══ RAW DATA

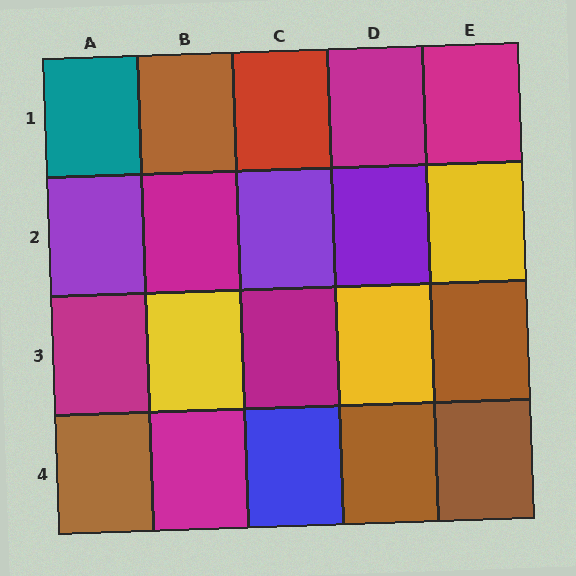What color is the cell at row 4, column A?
Brown.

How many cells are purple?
3 cells are purple.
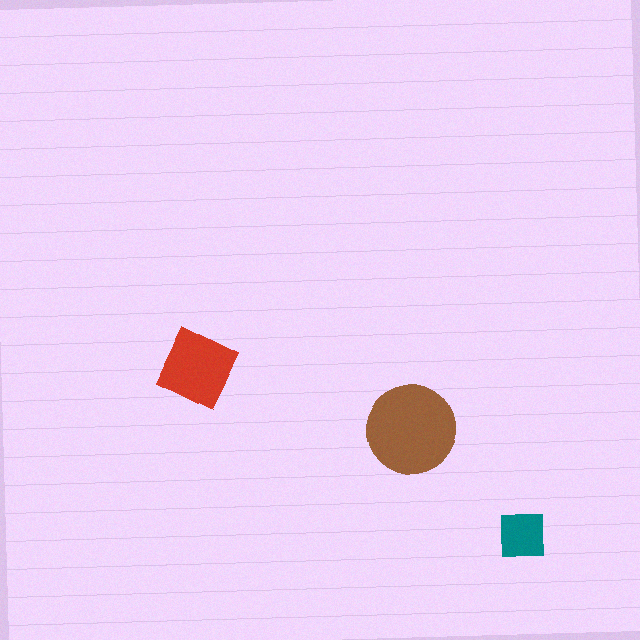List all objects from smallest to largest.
The teal square, the red diamond, the brown circle.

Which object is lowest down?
The teal square is bottommost.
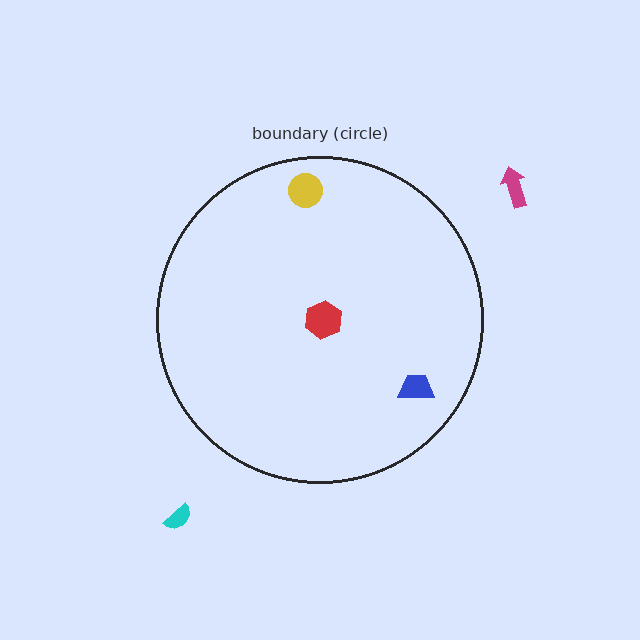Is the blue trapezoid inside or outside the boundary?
Inside.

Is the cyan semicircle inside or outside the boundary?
Outside.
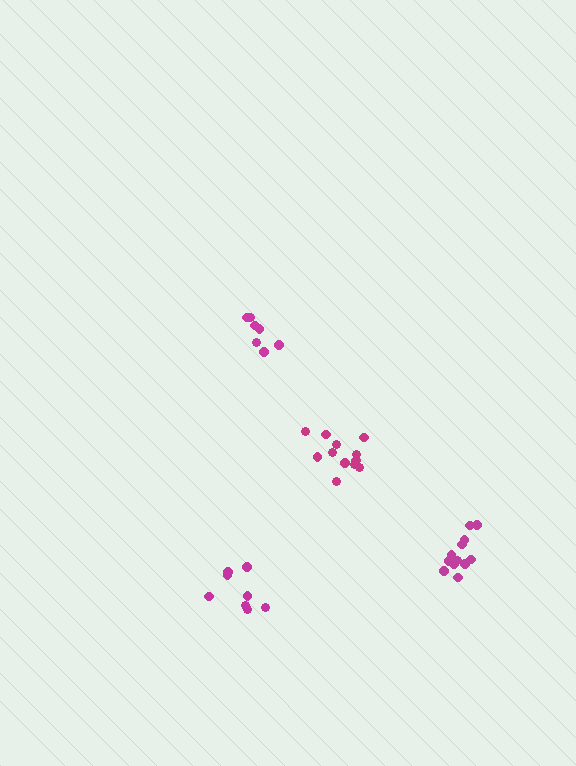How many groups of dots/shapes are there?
There are 4 groups.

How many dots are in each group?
Group 1: 7 dots, Group 2: 12 dots, Group 3: 12 dots, Group 4: 8 dots (39 total).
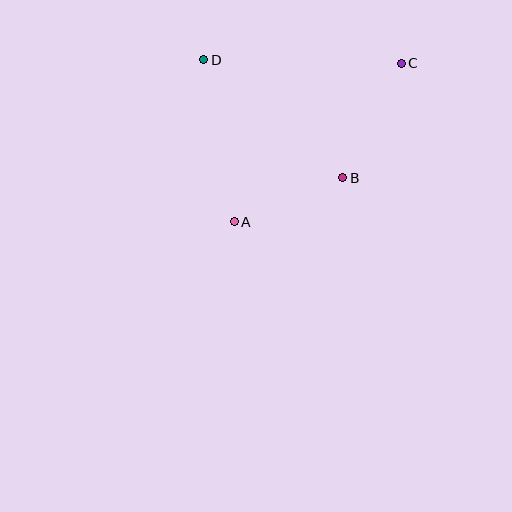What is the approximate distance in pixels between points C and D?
The distance between C and D is approximately 198 pixels.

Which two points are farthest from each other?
Points A and C are farthest from each other.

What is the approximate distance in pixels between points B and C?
The distance between B and C is approximately 129 pixels.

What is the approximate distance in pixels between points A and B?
The distance between A and B is approximately 117 pixels.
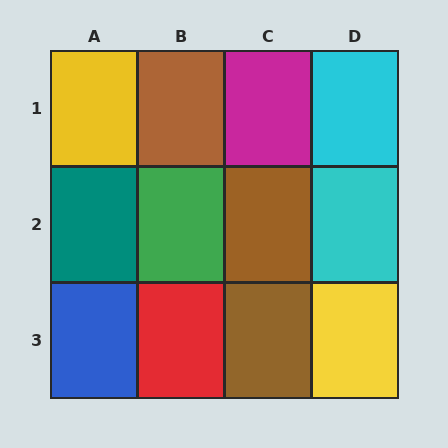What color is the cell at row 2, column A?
Teal.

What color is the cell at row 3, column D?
Yellow.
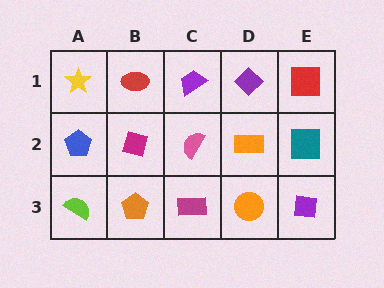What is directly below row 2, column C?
A magenta rectangle.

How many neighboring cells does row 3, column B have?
3.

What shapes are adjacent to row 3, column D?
An orange rectangle (row 2, column D), a magenta rectangle (row 3, column C), a purple square (row 3, column E).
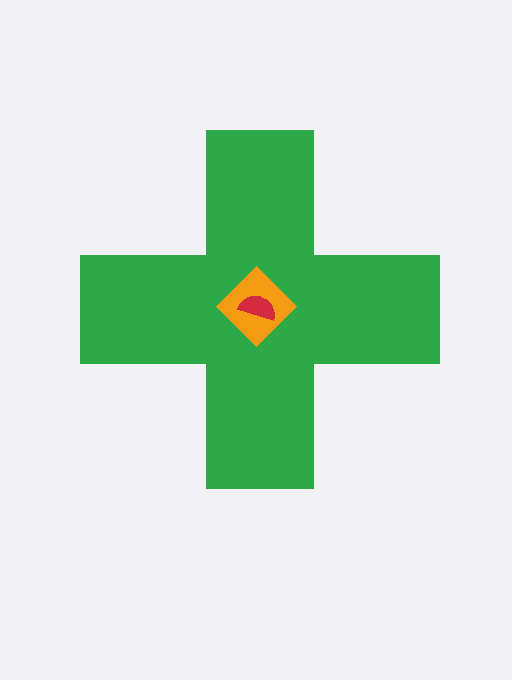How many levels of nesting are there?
3.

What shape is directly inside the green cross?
The orange diamond.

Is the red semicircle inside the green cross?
Yes.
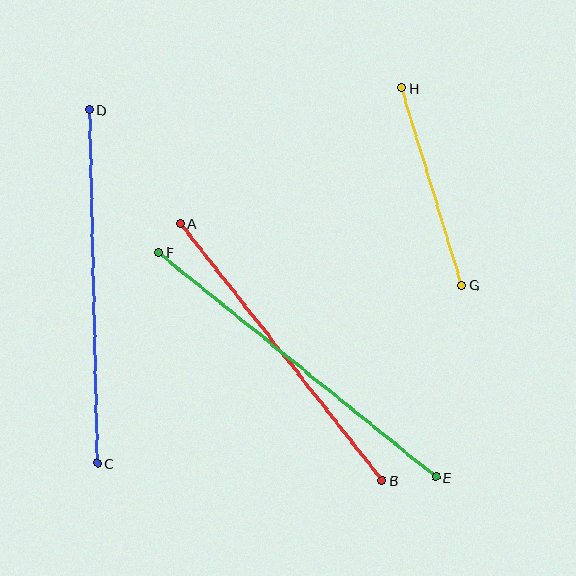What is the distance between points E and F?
The distance is approximately 357 pixels.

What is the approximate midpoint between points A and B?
The midpoint is at approximately (281, 352) pixels.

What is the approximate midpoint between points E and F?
The midpoint is at approximately (297, 365) pixels.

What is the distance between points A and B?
The distance is approximately 327 pixels.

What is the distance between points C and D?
The distance is approximately 354 pixels.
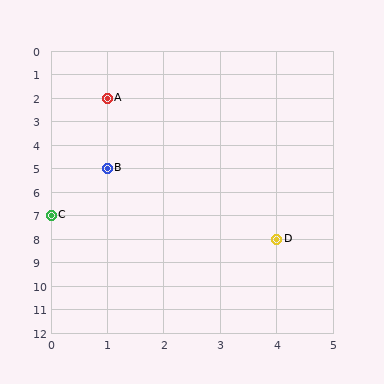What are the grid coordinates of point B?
Point B is at grid coordinates (1, 5).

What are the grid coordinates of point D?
Point D is at grid coordinates (4, 8).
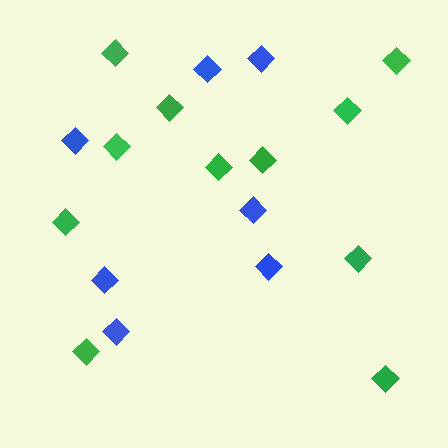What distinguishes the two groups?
There are 2 groups: one group of blue diamonds (7) and one group of green diamonds (11).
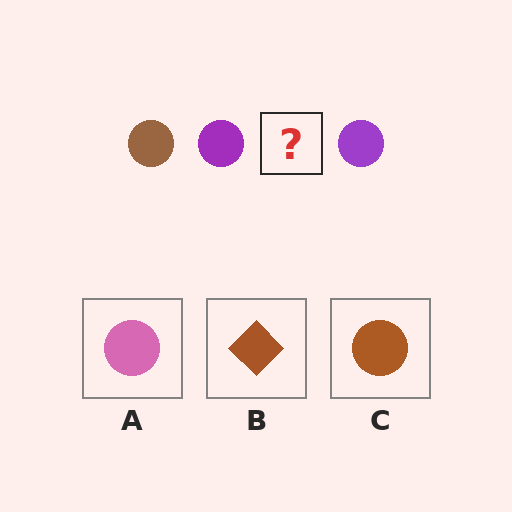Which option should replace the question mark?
Option C.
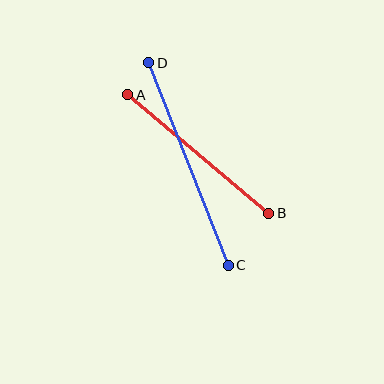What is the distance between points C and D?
The distance is approximately 217 pixels.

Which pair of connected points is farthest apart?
Points C and D are farthest apart.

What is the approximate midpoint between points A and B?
The midpoint is at approximately (198, 154) pixels.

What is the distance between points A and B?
The distance is approximately 184 pixels.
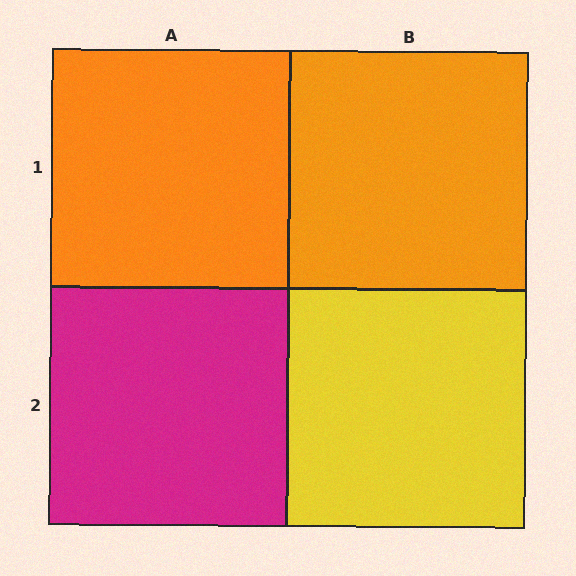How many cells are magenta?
1 cell is magenta.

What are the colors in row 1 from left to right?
Orange, orange.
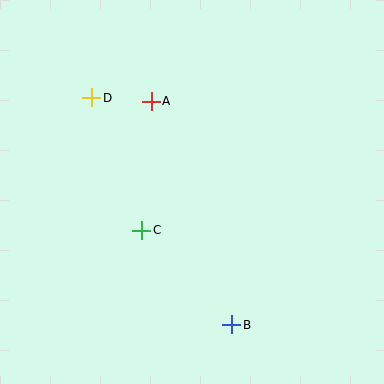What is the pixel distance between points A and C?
The distance between A and C is 129 pixels.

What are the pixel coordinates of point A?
Point A is at (151, 101).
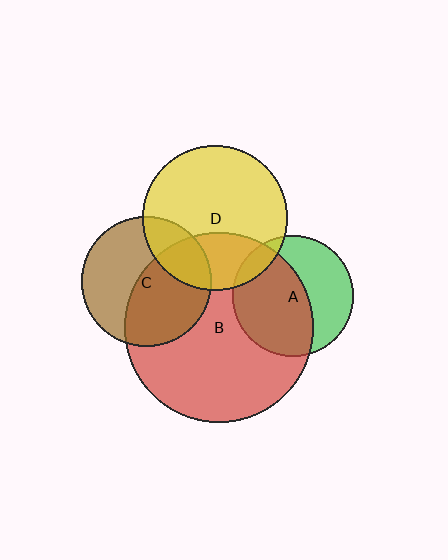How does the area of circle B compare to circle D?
Approximately 1.7 times.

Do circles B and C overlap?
Yes.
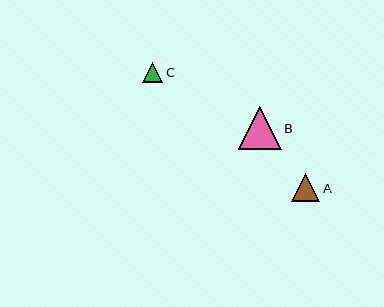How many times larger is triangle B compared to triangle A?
Triangle B is approximately 1.5 times the size of triangle A.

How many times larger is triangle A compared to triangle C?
Triangle A is approximately 1.4 times the size of triangle C.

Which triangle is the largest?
Triangle B is the largest with a size of approximately 43 pixels.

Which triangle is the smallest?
Triangle C is the smallest with a size of approximately 20 pixels.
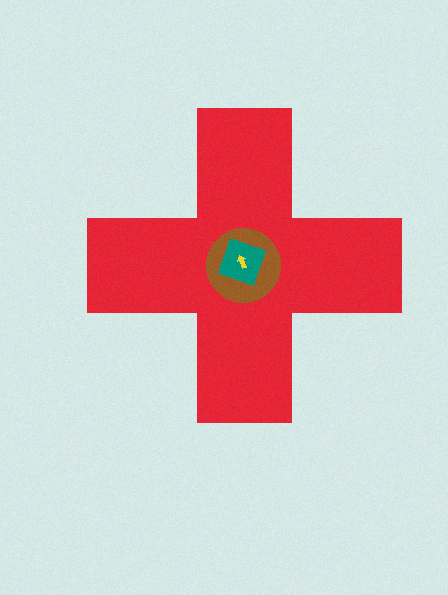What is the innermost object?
The yellow arrow.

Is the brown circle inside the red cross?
Yes.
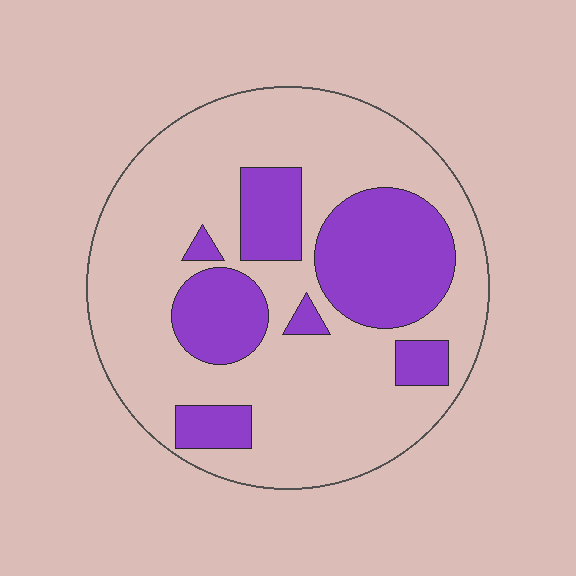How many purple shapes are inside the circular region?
7.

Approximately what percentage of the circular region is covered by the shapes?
Approximately 30%.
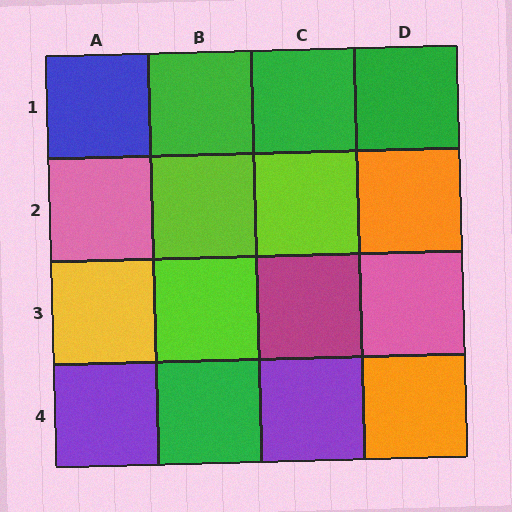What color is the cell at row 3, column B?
Lime.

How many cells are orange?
2 cells are orange.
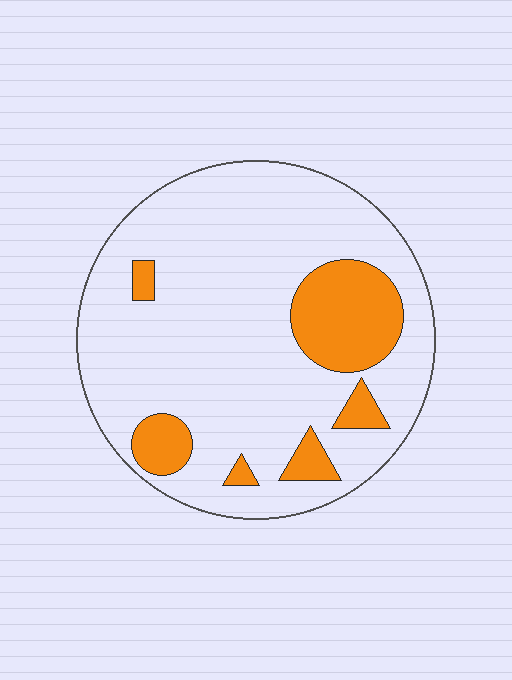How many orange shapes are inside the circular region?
6.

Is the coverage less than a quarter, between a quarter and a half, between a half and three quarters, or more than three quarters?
Less than a quarter.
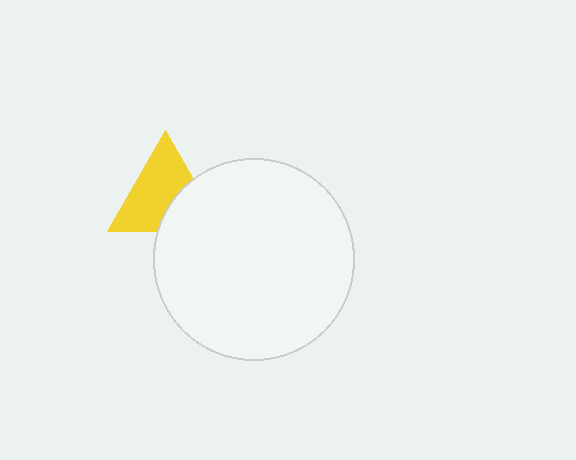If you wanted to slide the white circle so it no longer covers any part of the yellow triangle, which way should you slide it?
Slide it toward the lower-right — that is the most direct way to separate the two shapes.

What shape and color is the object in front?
The object in front is a white circle.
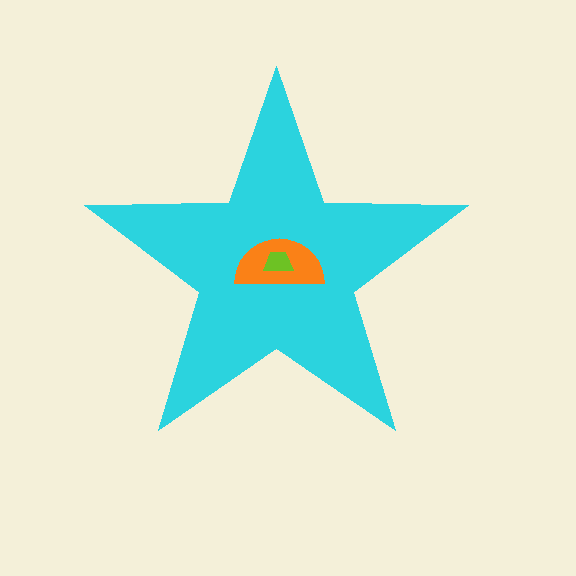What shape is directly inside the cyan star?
The orange semicircle.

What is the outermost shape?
The cyan star.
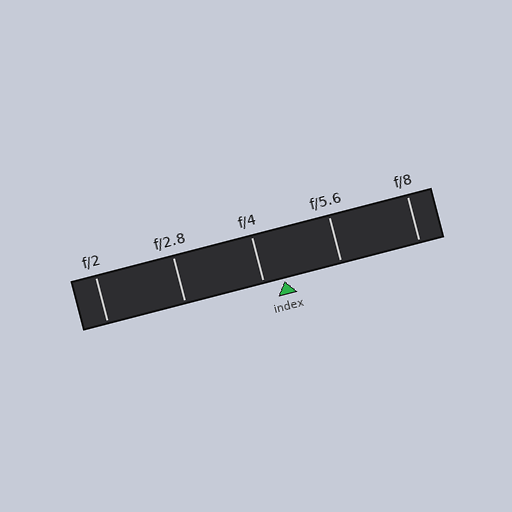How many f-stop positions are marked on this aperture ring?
There are 5 f-stop positions marked.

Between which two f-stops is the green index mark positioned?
The index mark is between f/4 and f/5.6.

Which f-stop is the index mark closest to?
The index mark is closest to f/4.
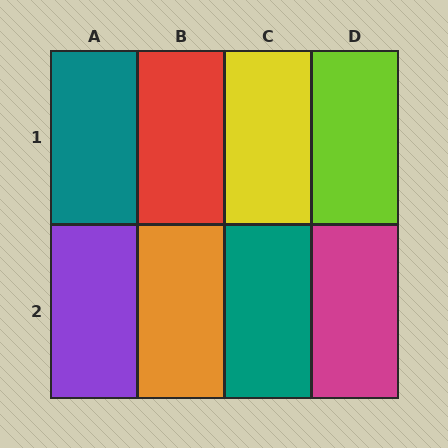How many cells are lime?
1 cell is lime.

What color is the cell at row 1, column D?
Lime.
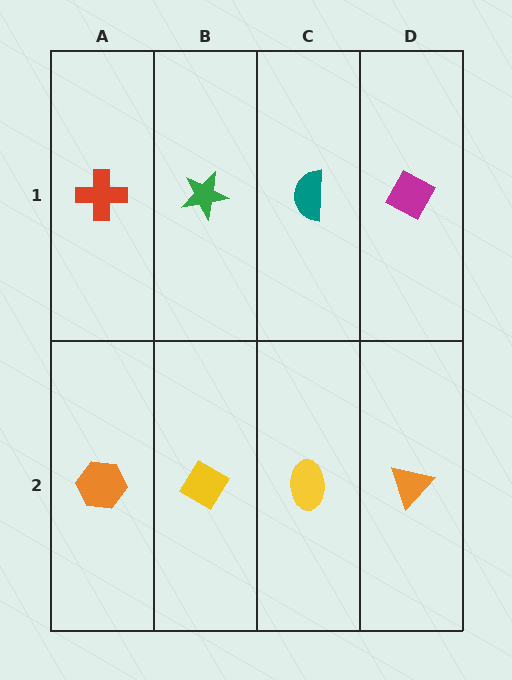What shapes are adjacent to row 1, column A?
An orange hexagon (row 2, column A), a green star (row 1, column B).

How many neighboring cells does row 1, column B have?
3.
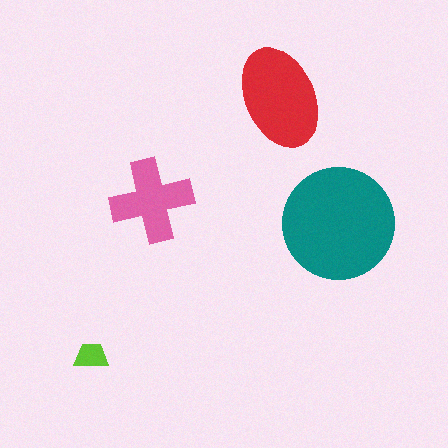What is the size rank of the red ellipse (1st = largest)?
2nd.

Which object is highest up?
The red ellipse is topmost.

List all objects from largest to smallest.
The teal circle, the red ellipse, the pink cross, the lime trapezoid.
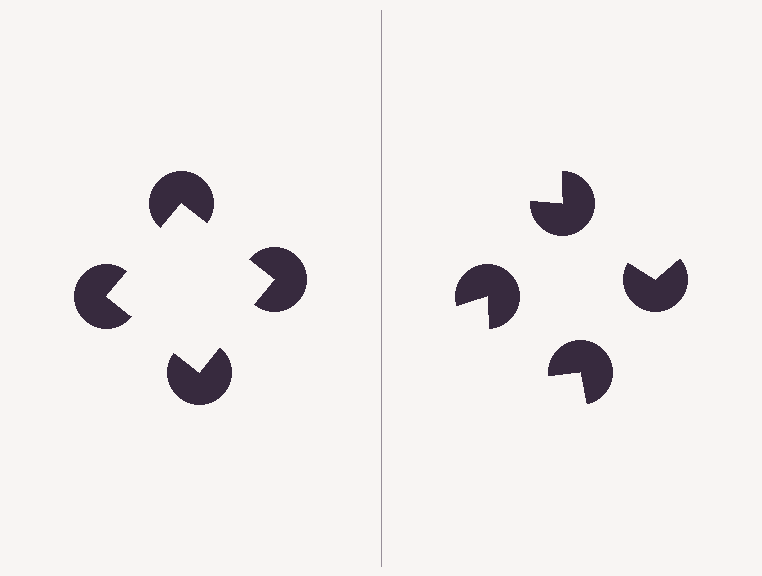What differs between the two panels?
The pac-man discs are positioned identically on both sides; only the wedge orientations differ. On the left they align to a square; on the right they are misaligned.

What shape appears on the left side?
An illusory square.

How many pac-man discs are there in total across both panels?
8 — 4 on each side.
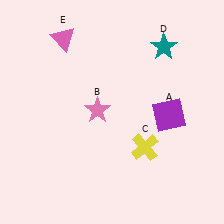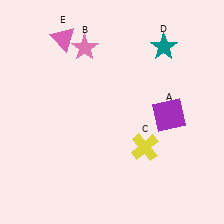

════

* [WHAT YOU WILL DO]:
Begin at the line containing "How many f-stop" and transcribe exactly every line through the end of the records, both ends included, leaving the pictures out.

* [COMPLETED EXERCISE]:
How many f-stop positions are marked on this aperture ring?
There are 5 f-stop positions marked.

Between which two f-stops is the green index mark positioned?
The index mark is between f/4 and f/5.6.

Which f-stop is the index mark closest to?
The index mark is closest to f/4.
How many cells are lime?
1 cell is lime.

What color is the cell at row 1, column D?
Lime.
What shapes are adjacent to row 1, column A?
An orange hexagon (row 2, column A), a green star (row 1, column B).

How many neighboring cells does row 1, column B have?
3.
What is the size rank of the red ellipse (1st = largest)?
2nd.

Which object is highest up?
The red ellipse is topmost.

List all objects from largest to smallest.
The teal circle, the red ellipse, the pink cross, the lime trapezoid.
What differs between the two panels?
The pac-man discs are positioned identically on both sides; only the wedge orientations differ. On the left they align to a square; on the right they are misaligned.

What shape appears on the left side?
An illusory square.

How many pac-man discs are there in total across both panels?
8 — 4 on each side.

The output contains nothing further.